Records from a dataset
══════════════════════════════

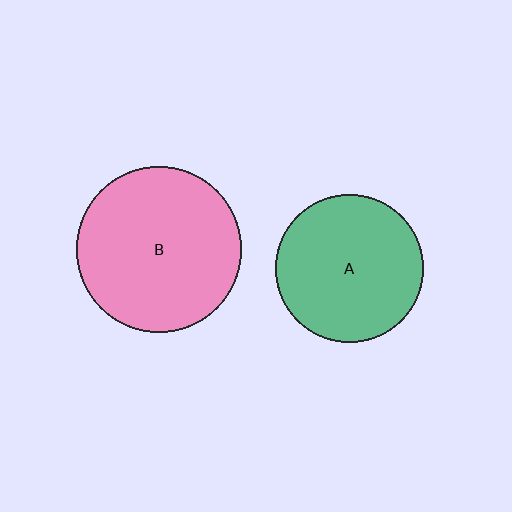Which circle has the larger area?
Circle B (pink).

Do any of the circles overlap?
No, none of the circles overlap.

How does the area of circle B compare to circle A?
Approximately 1.2 times.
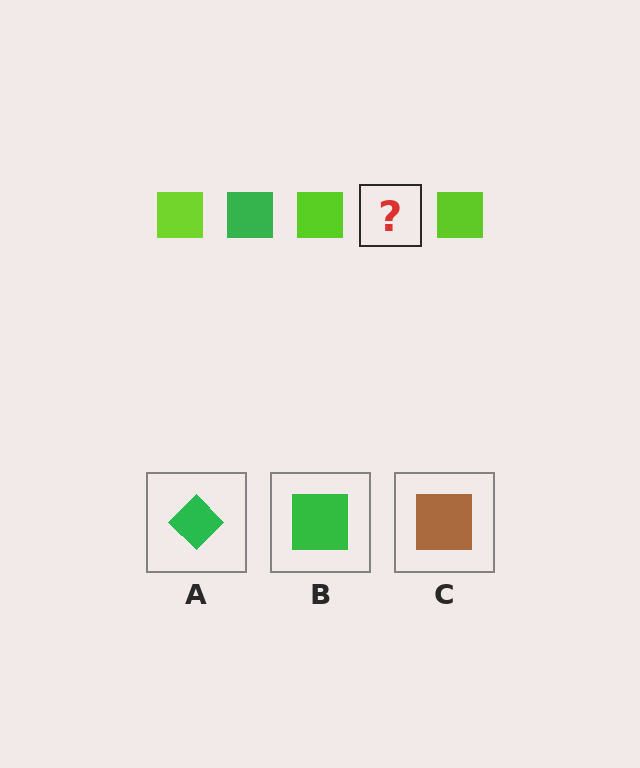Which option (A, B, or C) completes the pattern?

══════════════════════════════

The problem :: Copy verbatim the span that begins at the line containing "Do any of the circles overlap?" and ends at the last line of the material, inclusive of both; exclude pictures.

Solution ::
Do any of the circles overlap?
No, none of the circles overlap.

How does the area of circle B compare to circle A?
Approximately 1.2 times.
Which option (A, B, or C) completes the pattern?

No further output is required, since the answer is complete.